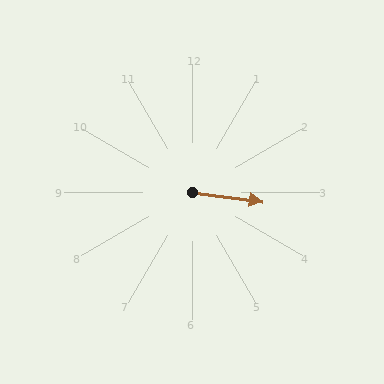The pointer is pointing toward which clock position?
Roughly 3 o'clock.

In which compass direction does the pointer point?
East.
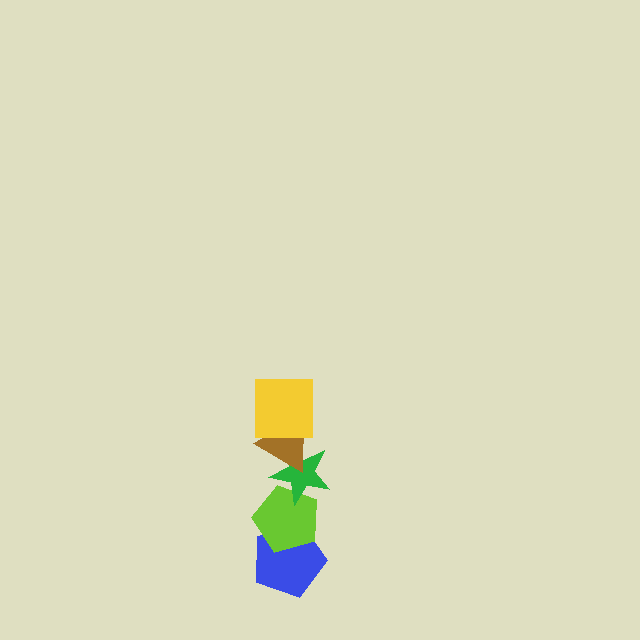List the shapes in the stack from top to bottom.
From top to bottom: the yellow square, the brown triangle, the green star, the lime pentagon, the blue pentagon.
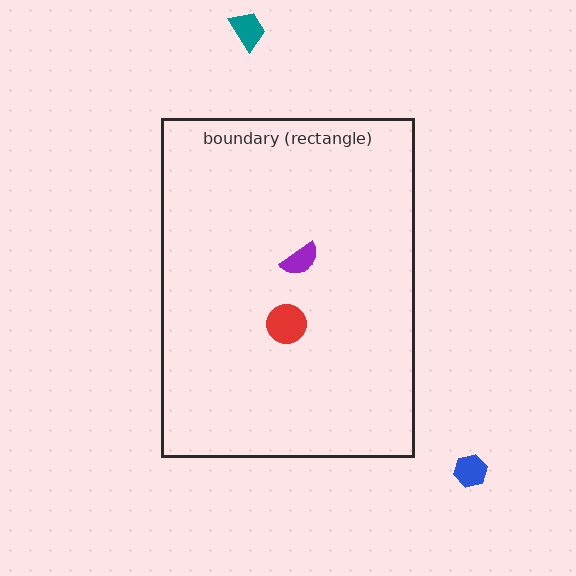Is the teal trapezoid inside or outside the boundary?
Outside.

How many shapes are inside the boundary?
2 inside, 2 outside.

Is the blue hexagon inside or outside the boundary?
Outside.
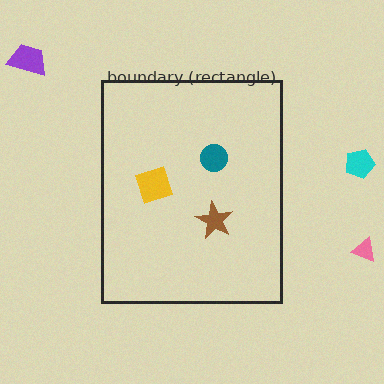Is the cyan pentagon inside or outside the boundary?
Outside.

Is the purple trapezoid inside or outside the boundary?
Outside.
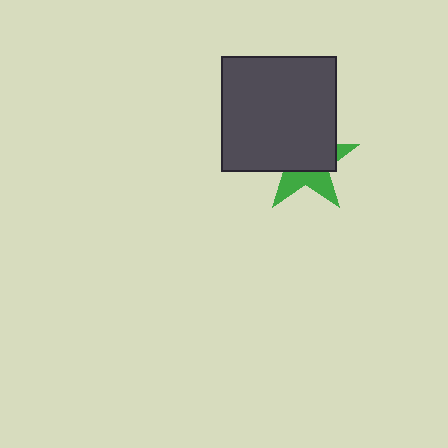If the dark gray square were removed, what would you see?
You would see the complete green star.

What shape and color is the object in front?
The object in front is a dark gray square.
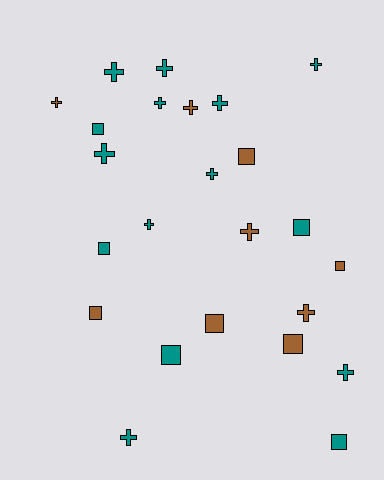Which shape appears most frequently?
Cross, with 14 objects.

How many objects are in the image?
There are 24 objects.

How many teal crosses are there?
There are 10 teal crosses.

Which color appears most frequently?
Teal, with 15 objects.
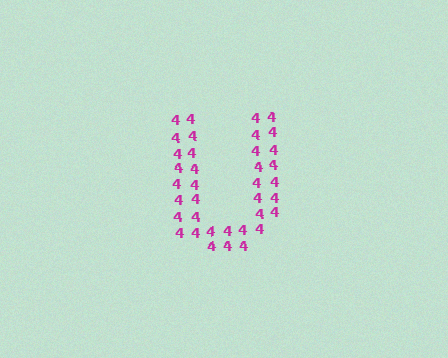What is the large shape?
The large shape is the letter U.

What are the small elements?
The small elements are digit 4's.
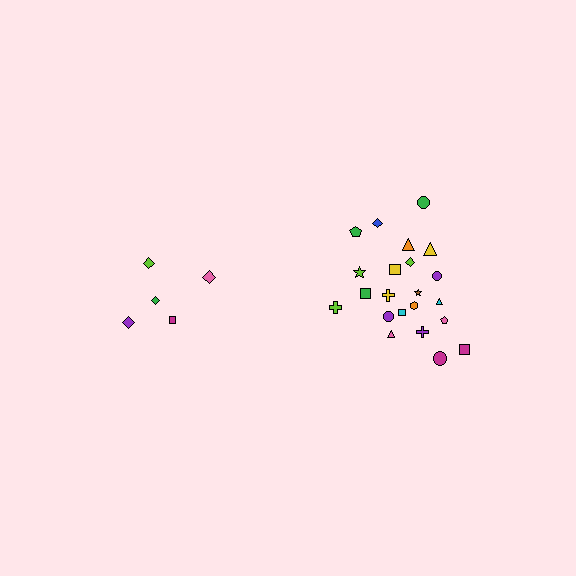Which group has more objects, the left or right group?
The right group.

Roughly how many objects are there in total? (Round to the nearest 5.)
Roughly 25 objects in total.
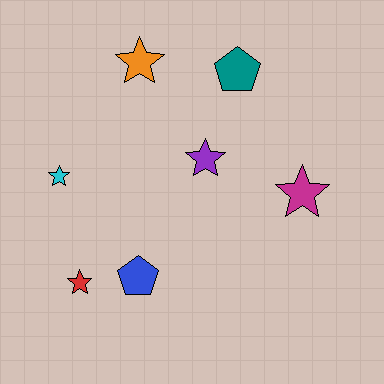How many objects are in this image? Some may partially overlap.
There are 7 objects.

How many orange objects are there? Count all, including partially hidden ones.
There is 1 orange object.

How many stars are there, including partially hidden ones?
There are 5 stars.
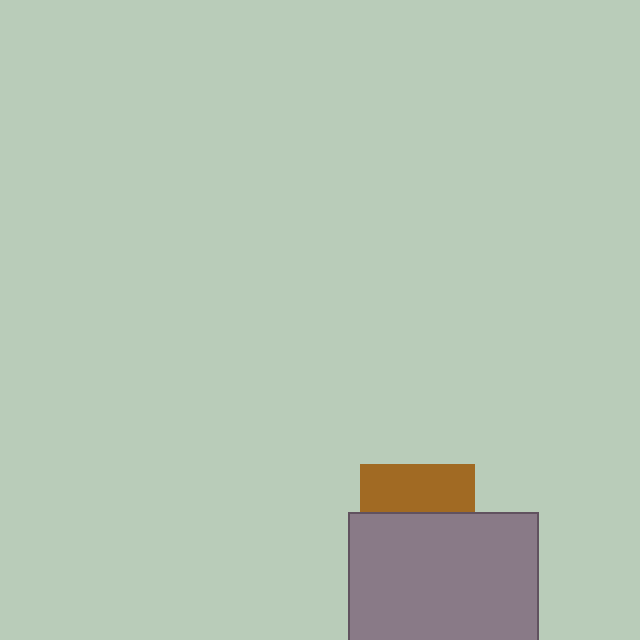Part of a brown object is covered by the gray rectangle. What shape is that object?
It is a square.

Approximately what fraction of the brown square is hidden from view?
Roughly 59% of the brown square is hidden behind the gray rectangle.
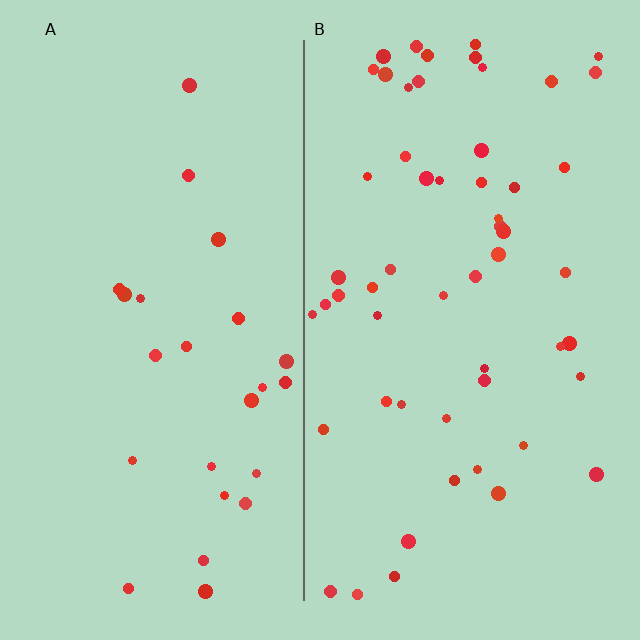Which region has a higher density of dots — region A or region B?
B (the right).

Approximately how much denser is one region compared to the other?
Approximately 2.2× — region B over region A.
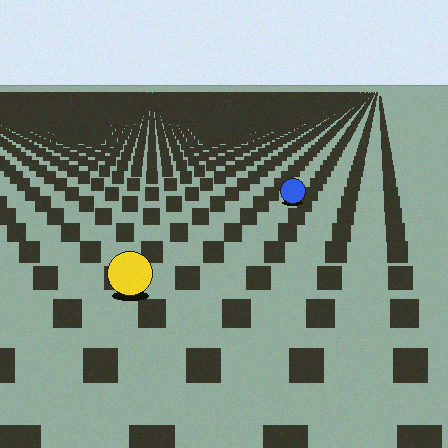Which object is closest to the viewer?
The yellow circle is closest. The texture marks near it are larger and more spread out.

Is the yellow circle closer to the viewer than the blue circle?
Yes. The yellow circle is closer — you can tell from the texture gradient: the ground texture is coarser near it.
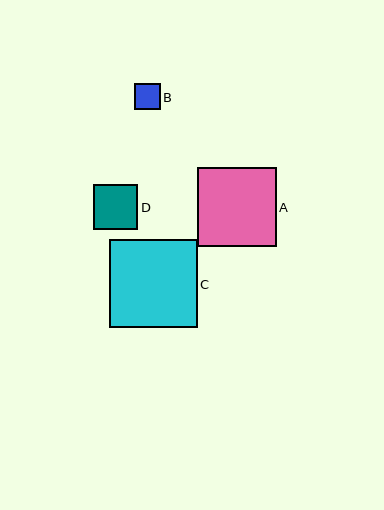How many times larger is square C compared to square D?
Square C is approximately 2.0 times the size of square D.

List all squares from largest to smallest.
From largest to smallest: C, A, D, B.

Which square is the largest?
Square C is the largest with a size of approximately 88 pixels.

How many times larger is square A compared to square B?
Square A is approximately 3.1 times the size of square B.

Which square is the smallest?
Square B is the smallest with a size of approximately 26 pixels.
+ + + + + + +
Task objective:
Repeat each record exactly, with the pictures left out.

Solution for this exercise:
The pointer is pointing toward which clock position?
Roughly 3 o'clock.

In which compass direction does the pointer point?
East.
List the shapes in the stack from top to bottom.
From top to bottom: the yellow square, the brown triangle, the green star, the lime pentagon, the blue pentagon.
Is the teal trapezoid inside or outside the boundary?
Outside.

How many shapes are inside the boundary?
2 inside, 2 outside.

Is the blue hexagon inside or outside the boundary?
Outside.
Is the cyan pentagon inside or outside the boundary?
Outside.

Is the purple trapezoid inside or outside the boundary?
Outside.
If the dark gray square were removed, what would you see?
You would see the complete green star.

What shape and color is the object in front?
The object in front is a dark gray square.
Which shape appears most frequently?
Cross, with 14 objects.

How many objects are in the image?
There are 24 objects.

How many teal crosses are there?
There are 10 teal crosses.

Which color appears most frequently?
Teal, with 15 objects.
What is the large shape?
The large shape is the letter U.

What are the small elements?
The small elements are digit 4's.
Which group has more objects, the left or right group?
The right group.

Roughly how many objects are there in total? (Round to the nearest 5.)
Roughly 25 objects in total.
How many objects are in this image? Some may partially overlap.
There are 7 objects.

How many orange objects are there? Count all, including partially hidden ones.
There is 1 orange object.

How many stars are there, including partially hidden ones?
There are 5 stars.
Part of a brown object is covered by the gray rectangle. What shape is that object?
It is a square.

Approximately what fraction of the brown square is hidden from view?
Roughly 59% of the brown square is hidden behind the gray rectangle.
Which region has a higher density of dots — region A or region B?
B (the right).

Approximately how much denser is one region compared to the other?
Approximately 2.2× — region B over region A.
Which object is closest to the viewer?
The yellow circle is closest. The texture marks near it are larger and more spread out.

Is the yellow circle closer to the viewer than the blue circle?
Yes. The yellow circle is closer — you can tell from the texture gradient: the ground texture is coarser near it.
How many times larger is square C compared to square D?
Square C is approximately 2.0 times the size of square D.

List all squares from largest to smallest.
From largest to smallest: C, A, D, B.

Which square is the largest?
Square C is the largest with a size of approximately 88 pixels.

How many times larger is square A compared to square B?
Square A is approximately 3.1 times the size of square B.

Which square is the smallest?
Square B is the smallest with a size of approximately 26 pixels.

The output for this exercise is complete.